[Source data]
####################

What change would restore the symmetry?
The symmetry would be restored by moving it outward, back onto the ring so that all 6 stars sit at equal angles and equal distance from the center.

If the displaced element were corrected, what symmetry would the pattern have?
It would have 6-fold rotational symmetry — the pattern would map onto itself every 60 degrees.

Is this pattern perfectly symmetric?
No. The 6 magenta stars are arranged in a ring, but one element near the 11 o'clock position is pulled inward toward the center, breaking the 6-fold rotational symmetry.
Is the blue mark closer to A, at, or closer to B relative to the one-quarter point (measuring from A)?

####################

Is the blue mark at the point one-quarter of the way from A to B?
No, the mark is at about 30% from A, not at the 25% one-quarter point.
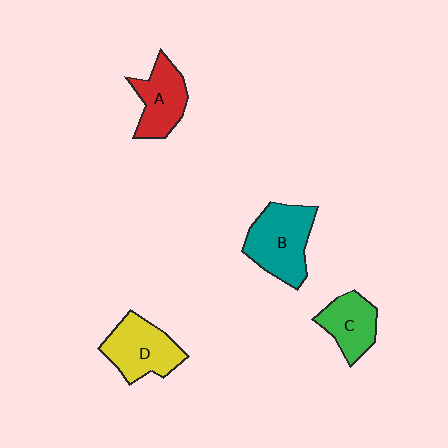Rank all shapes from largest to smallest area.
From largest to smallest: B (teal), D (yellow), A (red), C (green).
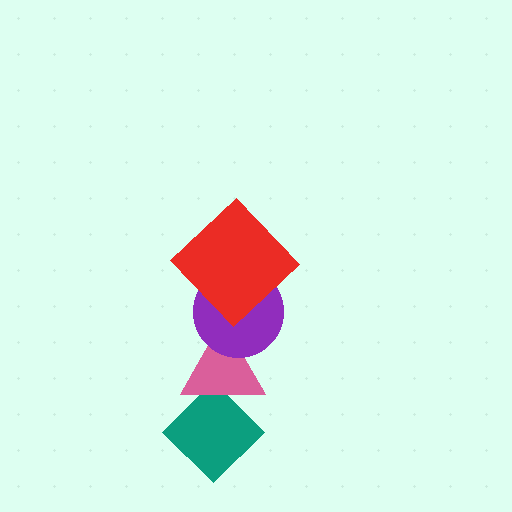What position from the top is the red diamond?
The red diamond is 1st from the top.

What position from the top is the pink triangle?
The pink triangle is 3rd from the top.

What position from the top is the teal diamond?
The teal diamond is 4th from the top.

####################

WHAT THE EXERCISE ASKS
Output exactly the lines running from the line containing "Is this pattern perfectly symmetric?" through the line containing "Is the blue mark closer", and only those lines.

EXPECTED OUTPUT
Is this pattern perfectly symmetric?
No. The 6 magenta stars are arranged in a ring, but one element near the 11 o'clock position is pulled inward toward the center, breaking the 6-fold rotational symmetry.
Is the blue mark closer to A, at, or closer to B relative to the one-quarter point (measuring from A)?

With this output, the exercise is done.